[Geometric shape question records]
((

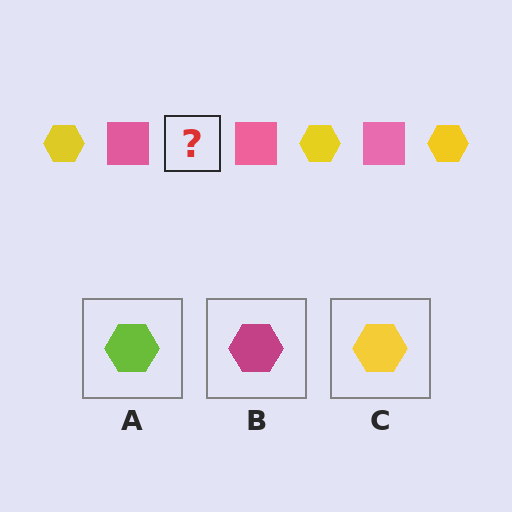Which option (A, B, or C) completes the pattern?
C.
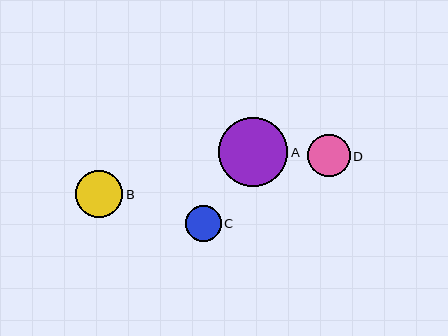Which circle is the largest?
Circle A is the largest with a size of approximately 69 pixels.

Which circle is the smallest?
Circle C is the smallest with a size of approximately 36 pixels.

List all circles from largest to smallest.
From largest to smallest: A, B, D, C.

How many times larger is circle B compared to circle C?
Circle B is approximately 1.3 times the size of circle C.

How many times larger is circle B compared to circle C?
Circle B is approximately 1.3 times the size of circle C.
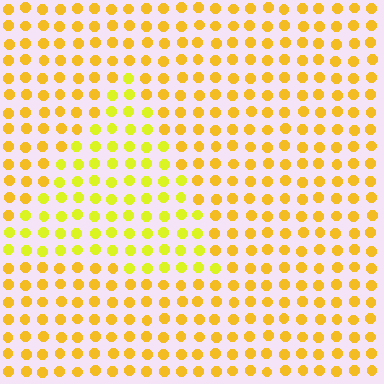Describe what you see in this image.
The image is filled with small yellow elements in a uniform arrangement. A triangle-shaped region is visible where the elements are tinted to a slightly different hue, forming a subtle color boundary.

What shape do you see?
I see a triangle.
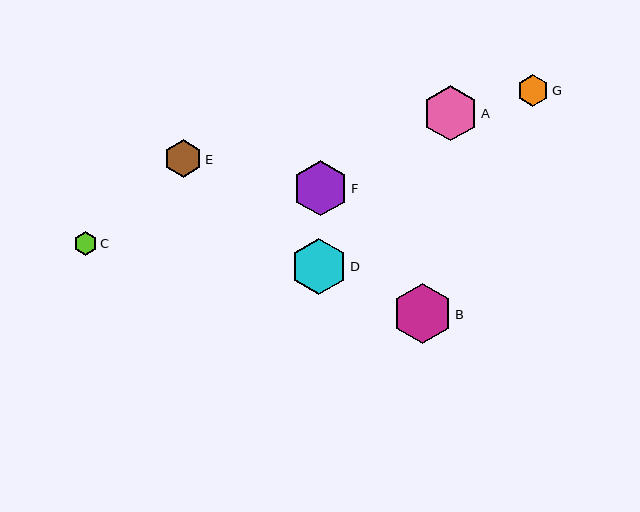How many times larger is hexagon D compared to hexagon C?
Hexagon D is approximately 2.4 times the size of hexagon C.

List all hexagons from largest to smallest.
From largest to smallest: B, D, A, F, E, G, C.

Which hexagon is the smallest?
Hexagon C is the smallest with a size of approximately 23 pixels.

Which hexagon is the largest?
Hexagon B is the largest with a size of approximately 60 pixels.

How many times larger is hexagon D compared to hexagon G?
Hexagon D is approximately 1.7 times the size of hexagon G.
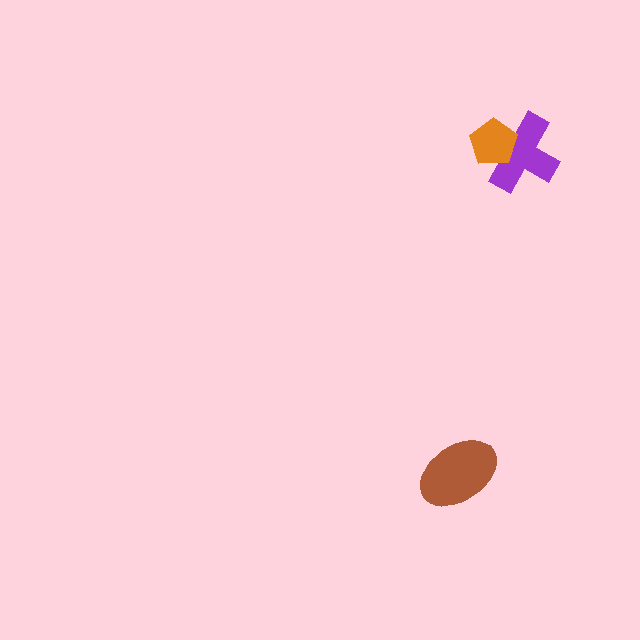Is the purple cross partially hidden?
Yes, it is partially covered by another shape.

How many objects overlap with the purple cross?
1 object overlaps with the purple cross.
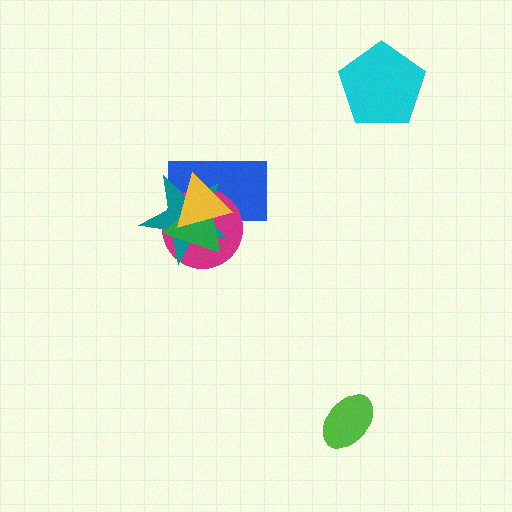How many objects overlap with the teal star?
4 objects overlap with the teal star.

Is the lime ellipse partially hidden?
No, no other shape covers it.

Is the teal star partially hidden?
Yes, it is partially covered by another shape.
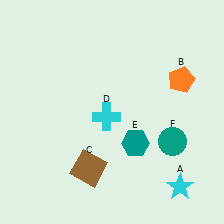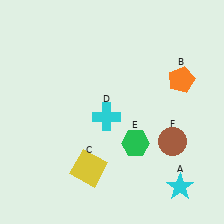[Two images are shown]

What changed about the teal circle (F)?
In Image 1, F is teal. In Image 2, it changed to brown.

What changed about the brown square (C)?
In Image 1, C is brown. In Image 2, it changed to yellow.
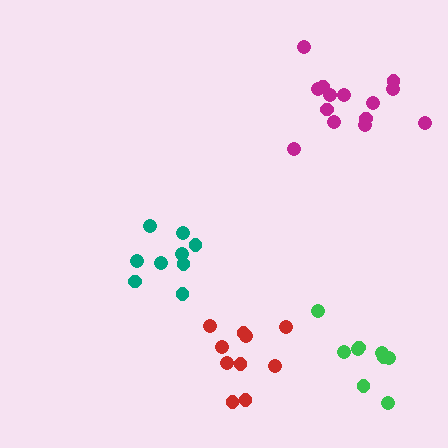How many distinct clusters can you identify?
There are 4 distinct clusters.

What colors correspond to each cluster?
The clusters are colored: teal, green, red, magenta.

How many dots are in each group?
Group 1: 9 dots, Group 2: 9 dots, Group 3: 10 dots, Group 4: 14 dots (42 total).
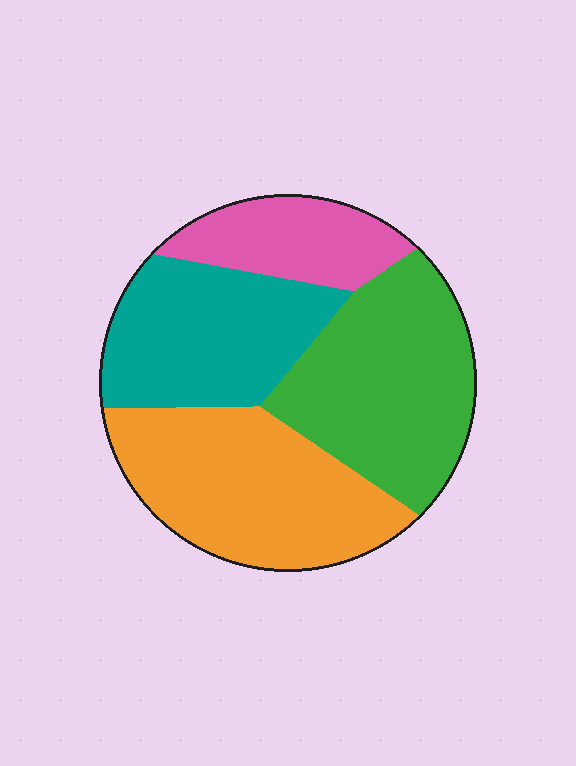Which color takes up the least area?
Pink, at roughly 15%.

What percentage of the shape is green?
Green covers about 30% of the shape.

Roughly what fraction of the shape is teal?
Teal covers 25% of the shape.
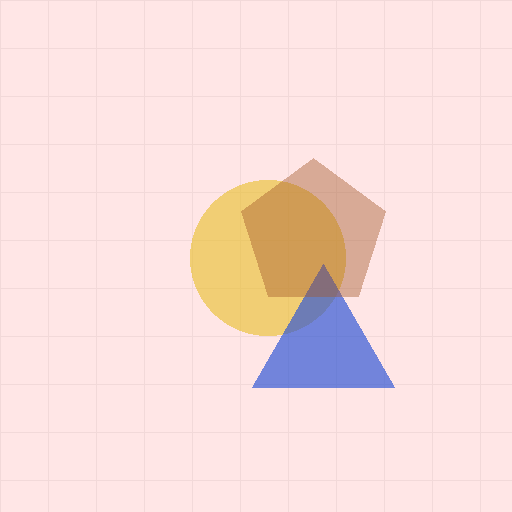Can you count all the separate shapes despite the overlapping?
Yes, there are 3 separate shapes.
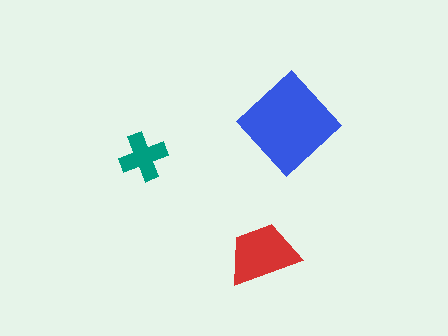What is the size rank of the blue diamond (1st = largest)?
1st.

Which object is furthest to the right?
The blue diamond is rightmost.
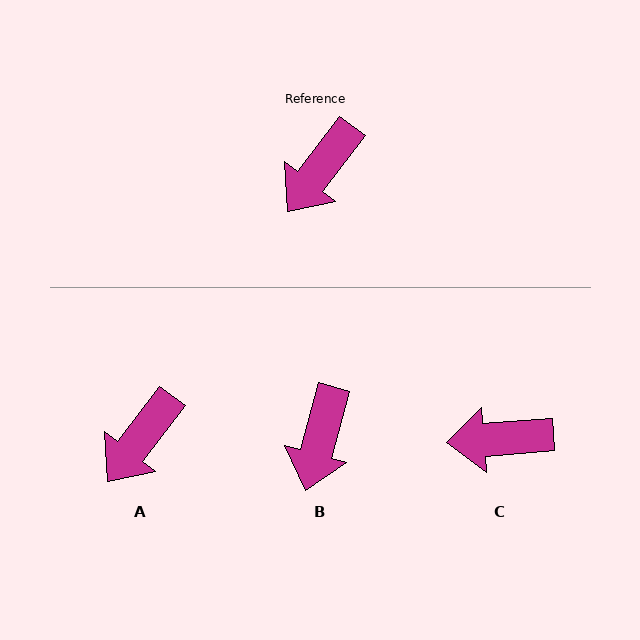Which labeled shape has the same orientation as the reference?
A.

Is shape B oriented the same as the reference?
No, it is off by about 22 degrees.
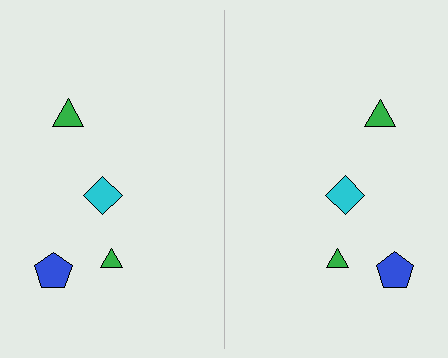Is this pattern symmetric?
Yes, this pattern has bilateral (reflection) symmetry.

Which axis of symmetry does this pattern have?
The pattern has a vertical axis of symmetry running through the center of the image.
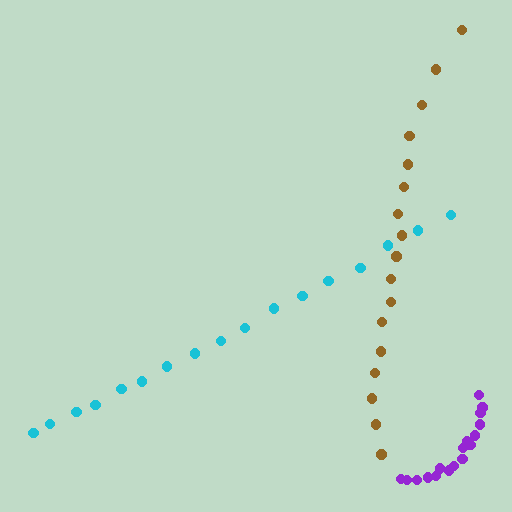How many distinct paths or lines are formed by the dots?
There are 3 distinct paths.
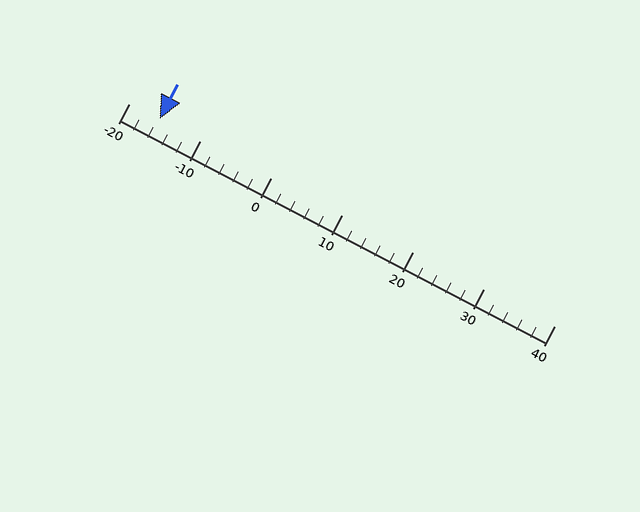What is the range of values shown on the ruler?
The ruler shows values from -20 to 40.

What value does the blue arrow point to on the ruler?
The blue arrow points to approximately -16.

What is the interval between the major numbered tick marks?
The major tick marks are spaced 10 units apart.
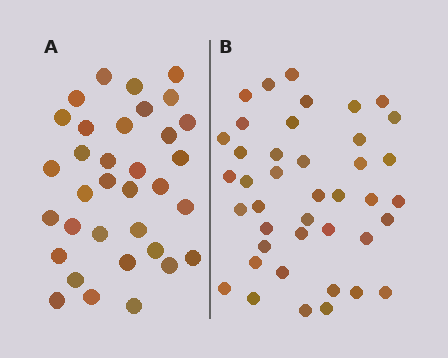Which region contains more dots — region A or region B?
Region B (the right region) has more dots.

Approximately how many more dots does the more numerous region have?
Region B has roughly 8 or so more dots than region A.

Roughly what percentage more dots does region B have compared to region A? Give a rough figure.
About 20% more.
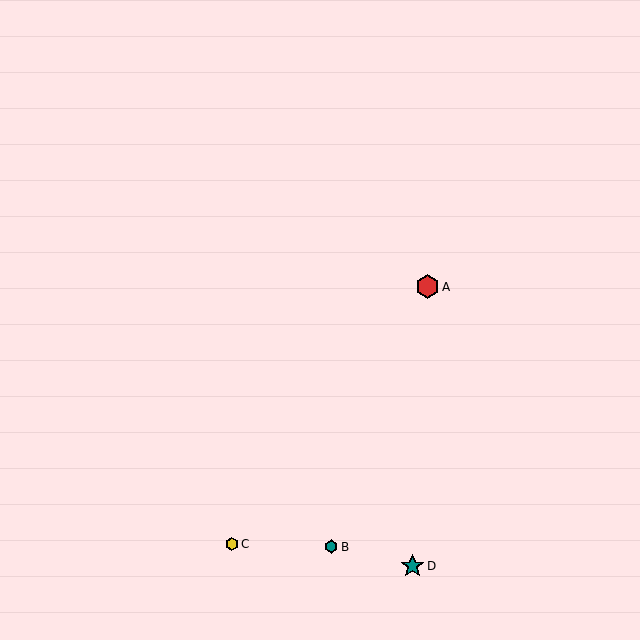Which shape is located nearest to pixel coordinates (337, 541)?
The teal hexagon (labeled B) at (331, 547) is nearest to that location.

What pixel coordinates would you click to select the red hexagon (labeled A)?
Click at (427, 287) to select the red hexagon A.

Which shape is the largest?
The red hexagon (labeled A) is the largest.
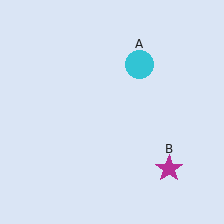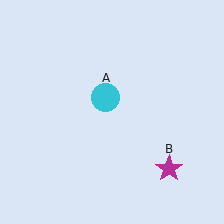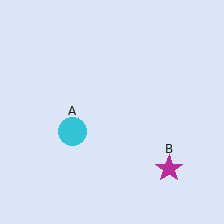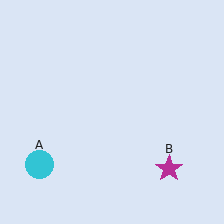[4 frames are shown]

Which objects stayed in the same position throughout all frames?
Magenta star (object B) remained stationary.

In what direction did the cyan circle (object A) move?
The cyan circle (object A) moved down and to the left.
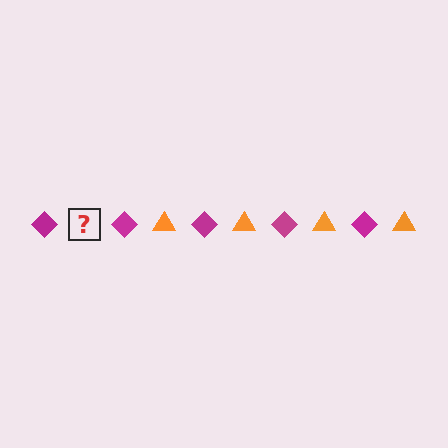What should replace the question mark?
The question mark should be replaced with an orange triangle.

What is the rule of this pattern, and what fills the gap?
The rule is that the pattern alternates between magenta diamond and orange triangle. The gap should be filled with an orange triangle.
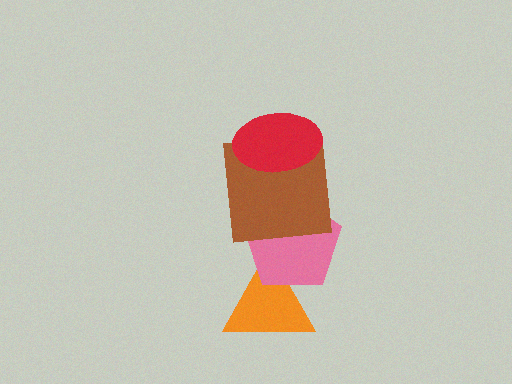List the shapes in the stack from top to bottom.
From top to bottom: the red ellipse, the brown square, the pink pentagon, the orange triangle.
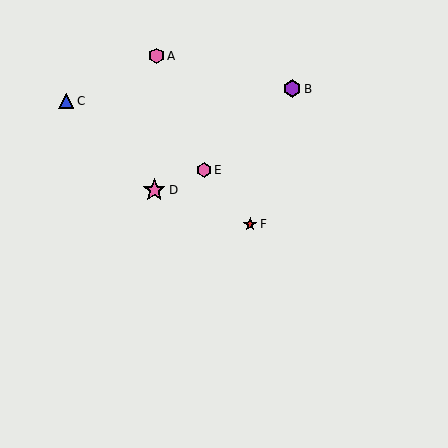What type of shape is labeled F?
Shape F is a red star.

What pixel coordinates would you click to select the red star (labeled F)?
Click at (250, 224) to select the red star F.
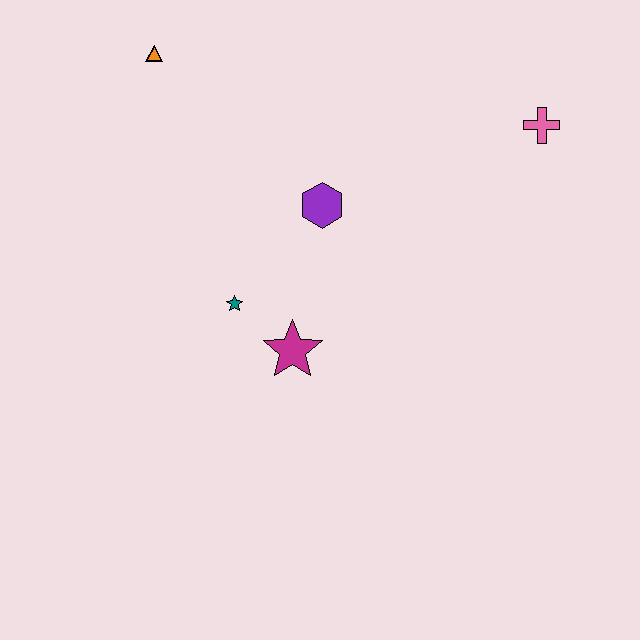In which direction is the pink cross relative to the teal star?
The pink cross is to the right of the teal star.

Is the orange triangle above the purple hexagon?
Yes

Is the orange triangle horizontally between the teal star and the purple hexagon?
No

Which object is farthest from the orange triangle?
The pink cross is farthest from the orange triangle.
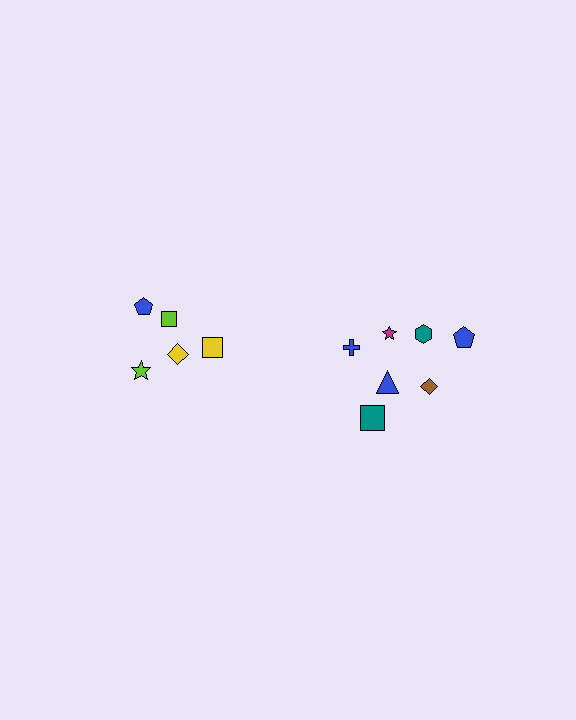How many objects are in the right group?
There are 7 objects.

))

SHORT TASK
Set each line of the records down exactly, leaving every picture out.

THE REPLY
Which option (A, B, or C) completes the pattern?
C.
Which circle is the largest?
Circle A is the largest with a size of approximately 69 pixels.

Which circle is the smallest?
Circle C is the smallest with a size of approximately 36 pixels.

List all circles from largest to smallest.
From largest to smallest: A, B, D, C.

How many times larger is circle B compared to circle C?
Circle B is approximately 1.3 times the size of circle C.

How many times larger is circle B compared to circle C?
Circle B is approximately 1.3 times the size of circle C.
Describe what you see in this image.
The image is filled with small yellow elements in a uniform arrangement. A triangle-shaped region is visible where the elements are tinted to a slightly different hue, forming a subtle color boundary.

What shape do you see?
I see a triangle.
How many times larger is hexagon D compared to hexagon C?
Hexagon D is approximately 2.4 times the size of hexagon C.

List all hexagons from largest to smallest.
From largest to smallest: B, D, A, F, E, G, C.

Which hexagon is the smallest?
Hexagon C is the smallest with a size of approximately 23 pixels.

Which hexagon is the largest?
Hexagon B is the largest with a size of approximately 60 pixels.

How many times larger is hexagon D compared to hexagon G?
Hexagon D is approximately 1.7 times the size of hexagon G.
Is the purple cross partially hidden?
Yes, it is partially covered by another shape.

How many objects overlap with the purple cross?
1 object overlaps with the purple cross.
How many objects overlap with the teal star?
4 objects overlap with the teal star.

Is the lime ellipse partially hidden?
No, no other shape covers it.

Is the teal star partially hidden?
Yes, it is partially covered by another shape.
[Two images are shown]

What changed about the teal circle (F)?
In Image 1, F is teal. In Image 2, it changed to brown.

What changed about the brown square (C)?
In Image 1, C is brown. In Image 2, it changed to yellow.
How many distinct clusters can you identify?
There are 4 distinct clusters.

What colors correspond to each cluster?
The clusters are colored: teal, green, red, magenta.

How many dots are in each group?
Group 1: 9 dots, Group 2: 9 dots, Group 3: 10 dots, Group 4: 14 dots (42 total).
Which color takes up the least area?
Pink, at roughly 15%.

What percentage of the shape is green?
Green covers about 30% of the shape.

Roughly what fraction of the shape is teal?
Teal covers 25% of the shape.
Can you count all the separate shapes despite the overlapping?
Yes, there are 3 separate shapes.
What is the size rank of the blue diamond (1st = largest)?
1st.

Which object is furthest to the right?
The blue diamond is rightmost.
Which labeled shape has the same orientation as the reference?
A.

Is shape B oriented the same as the reference?
No, it is off by about 22 degrees.
Is this pattern symmetric?
Yes, this pattern has bilateral (reflection) symmetry.

Which axis of symmetry does this pattern have?
The pattern has a vertical axis of symmetry running through the center of the image.
How many distinct paths or lines are formed by the dots?
There are 3 distinct paths.
What is the range of values shown on the ruler?
The ruler shows values from -20 to 40.

What value does the blue arrow point to on the ruler?
The blue arrow points to approximately -16.

What is the interval between the major numbered tick marks?
The major tick marks are spaced 10 units apart.
Which region contains more dots — region A or region B?
Region B (the right region) has more dots.

Approximately how many more dots does the more numerous region have?
Region B has roughly 8 or so more dots than region A.

Roughly what percentage more dots does region B have compared to region A? Give a rough figure.
About 20% more.
Which shape is located nearest to pixel coordinates (337, 541)?
The teal hexagon (labeled B) at (331, 547) is nearest to that location.

What pixel coordinates would you click to select the red hexagon (labeled A)?
Click at (427, 287) to select the red hexagon A.

Which shape is the largest?
The red hexagon (labeled A) is the largest.
[4 frames are shown]

Which objects stayed in the same position throughout all frames?
Magenta star (object B) remained stationary.

In what direction did the cyan circle (object A) move?
The cyan circle (object A) moved down and to the left.
What should replace the question mark?
The question mark should be replaced with an orange triangle.

What is the rule of this pattern, and what fills the gap?
The rule is that the pattern alternates between magenta diamond and orange triangle. The gap should be filled with an orange triangle.
List the shapes in the stack from top to bottom.
From top to bottom: the red ellipse, the brown square, the pink pentagon, the orange triangle.
What type of shape is labeled F?
Shape F is a red star.

What pixel coordinates would you click to select the red star (labeled F)?
Click at (250, 224) to select the red star F.
In which direction is the pink cross relative to the teal star?
The pink cross is to the right of the teal star.

Is the orange triangle above the purple hexagon?
Yes

Is the orange triangle horizontally between the teal star and the purple hexagon?
No

Which object is farthest from the orange triangle?
The pink cross is farthest from the orange triangle.
How many objects are in the right group?
There are 7 objects.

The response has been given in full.